[Work instructions] Make an exact copy of all the entries below, with the pictures left out.

Shape perception records:
_____
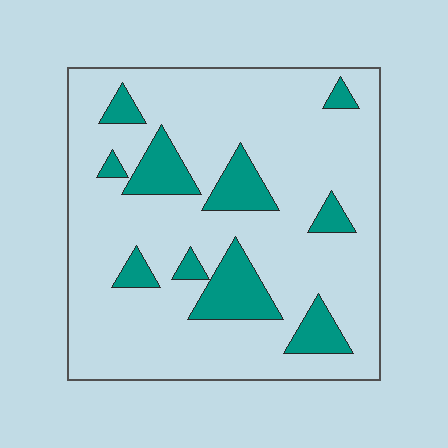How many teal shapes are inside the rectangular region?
10.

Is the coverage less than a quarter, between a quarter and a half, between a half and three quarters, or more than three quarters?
Less than a quarter.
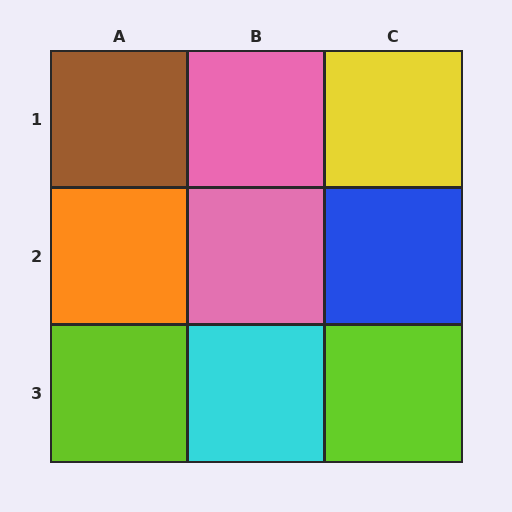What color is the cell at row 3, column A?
Lime.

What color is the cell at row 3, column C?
Lime.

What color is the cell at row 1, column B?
Pink.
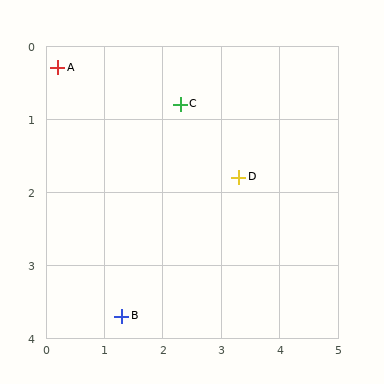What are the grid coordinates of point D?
Point D is at approximately (3.3, 1.8).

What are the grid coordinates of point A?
Point A is at approximately (0.2, 0.3).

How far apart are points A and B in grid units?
Points A and B are about 3.6 grid units apart.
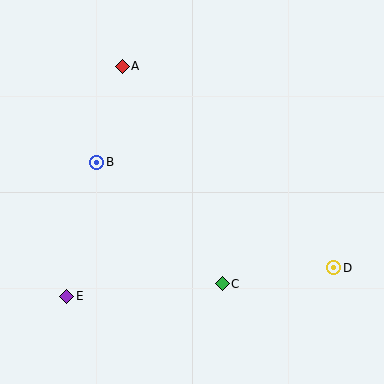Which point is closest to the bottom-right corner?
Point D is closest to the bottom-right corner.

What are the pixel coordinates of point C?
Point C is at (222, 284).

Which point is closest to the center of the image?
Point C at (222, 284) is closest to the center.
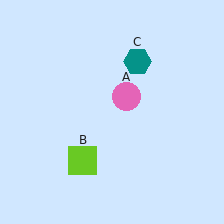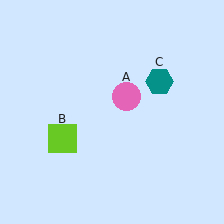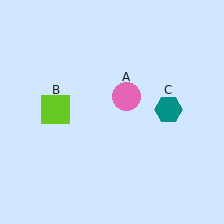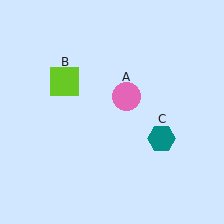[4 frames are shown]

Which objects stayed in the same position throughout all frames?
Pink circle (object A) remained stationary.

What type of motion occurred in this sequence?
The lime square (object B), teal hexagon (object C) rotated clockwise around the center of the scene.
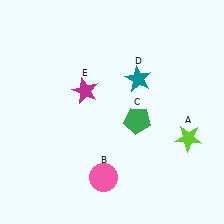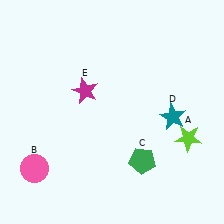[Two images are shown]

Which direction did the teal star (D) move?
The teal star (D) moved down and to the right.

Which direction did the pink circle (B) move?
The pink circle (B) moved left.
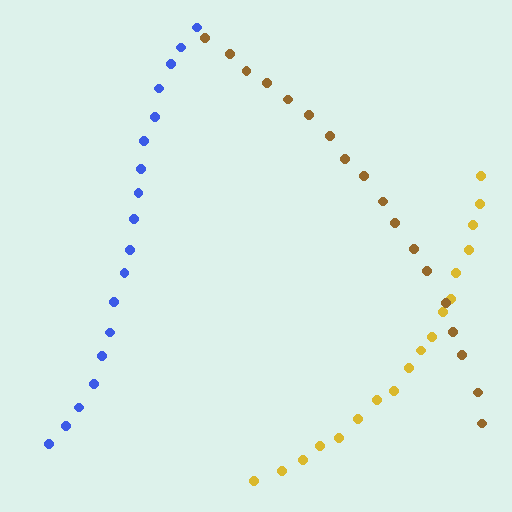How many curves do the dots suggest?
There are 3 distinct paths.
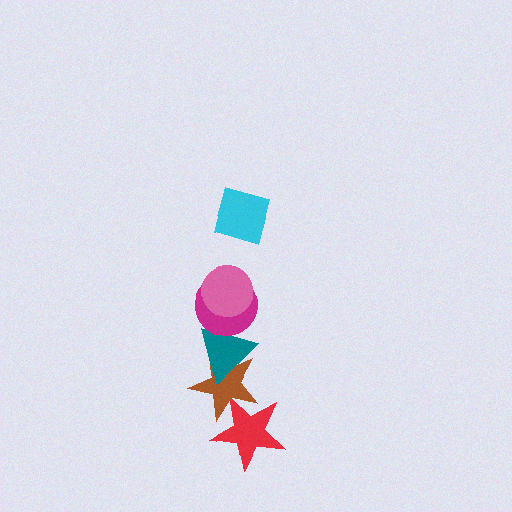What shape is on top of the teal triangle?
The magenta circle is on top of the teal triangle.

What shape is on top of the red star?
The brown star is on top of the red star.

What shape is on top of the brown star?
The teal triangle is on top of the brown star.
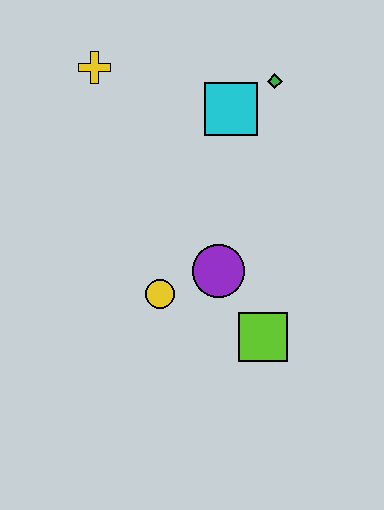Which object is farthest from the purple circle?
The yellow cross is farthest from the purple circle.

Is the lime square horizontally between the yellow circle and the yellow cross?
No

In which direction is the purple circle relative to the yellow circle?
The purple circle is to the right of the yellow circle.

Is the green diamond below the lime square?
No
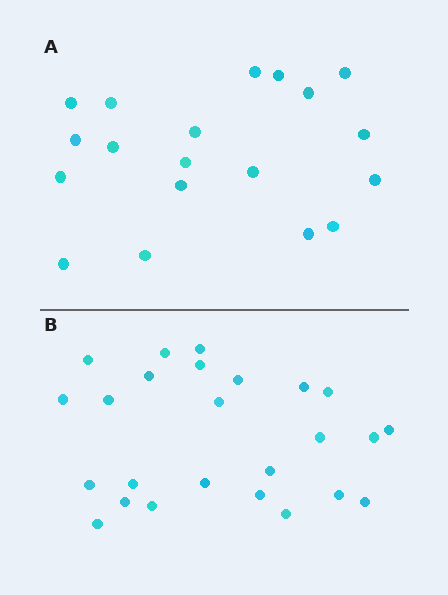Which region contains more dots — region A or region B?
Region B (the bottom region) has more dots.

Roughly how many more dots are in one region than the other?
Region B has about 6 more dots than region A.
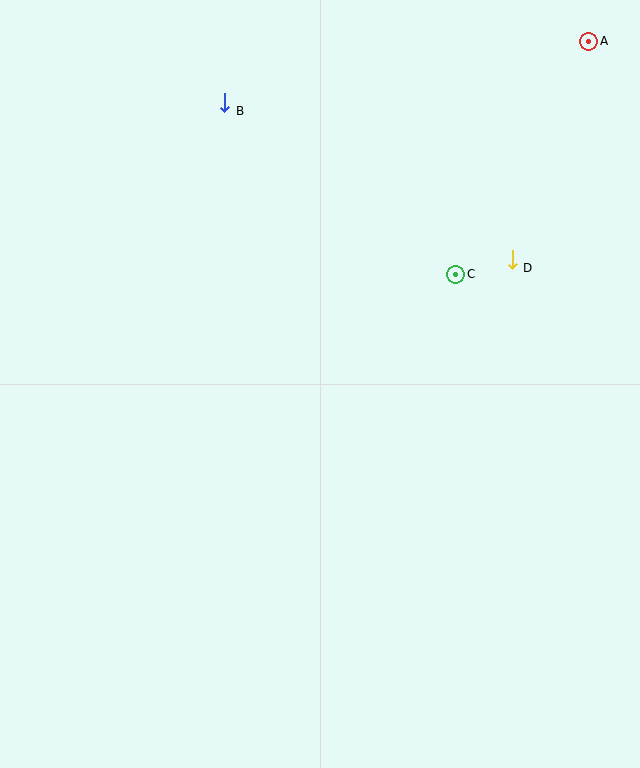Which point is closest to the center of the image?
Point C at (456, 274) is closest to the center.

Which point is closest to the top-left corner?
Point B is closest to the top-left corner.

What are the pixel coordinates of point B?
Point B is at (225, 111).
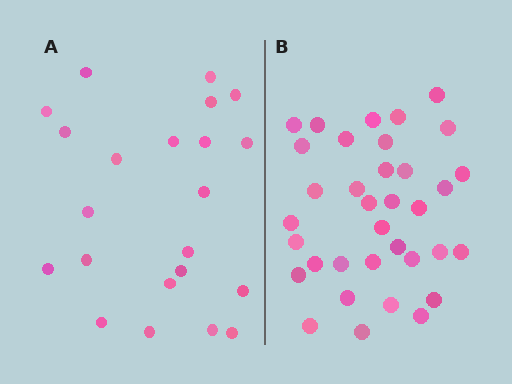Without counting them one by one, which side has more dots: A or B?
Region B (the right region) has more dots.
_____
[Final result]
How many teal shapes are inside the rectangular region?
10.

Is the coverage less than a quarter, between a quarter and a half, between a half and three quarters, or more than three quarters?
Less than a quarter.
What color is the cell at row 3, column A?
Lime.

What color is the cell at row 3, column C?
Lime.

What color is the cell at row 1, column B?
Pink.
What are the grid coordinates of point D?
Point D is at approximately (3.3, 1.8).

What are the grid coordinates of point A?
Point A is at approximately (0.2, 0.3).

How far apart are points A and B in grid units?
Points A and B are about 3.6 grid units apart.
Which point is closest to the bottom-right corner?
Point D is closest to the bottom-right corner.

What are the pixel coordinates of point C?
Point C is at (222, 284).

Which point is closest to the center of the image?
Point C at (222, 284) is closest to the center.
[4 frames are shown]

Which objects stayed in the same position throughout all frames?
Pink circle (object A) remained stationary.

What type of motion occurred in this sequence?
The lime square (object B), teal hexagon (object C) rotated clockwise around the center of the scene.
[Two images are shown]

Which direction did the teal star (D) move?
The teal star (D) moved down and to the right.

Which direction did the pink circle (B) move?
The pink circle (B) moved left.
How many curves do the dots suggest?
There are 3 distinct paths.
What shape is on top of the teal triangle?
The magenta circle is on top of the teal triangle.

What shape is on top of the red star?
The brown star is on top of the red star.

What shape is on top of the brown star?
The teal triangle is on top of the brown star.
Which object is farthest from the purple circle?
The yellow cross is farthest from the purple circle.

Is the lime square horizontally between the yellow circle and the yellow cross?
No

In which direction is the purple circle relative to the yellow circle?
The purple circle is to the right of the yellow circle.

Is the green diamond below the lime square?
No
Which region contains more dots — region A or region B?
Region B (the bottom region) has more dots.

Roughly how many more dots are in one region than the other?
Region B has about 6 more dots than region A.
Which point is closest to the center of the image?
Point C at (456, 274) is closest to the center.

Which point is closest to the top-left corner?
Point B is closest to the top-left corner.

What are the pixel coordinates of point B?
Point B is at (225, 111).
Without counting them one by one, which side has more dots: A or B?
Region B (the right region) has more dots.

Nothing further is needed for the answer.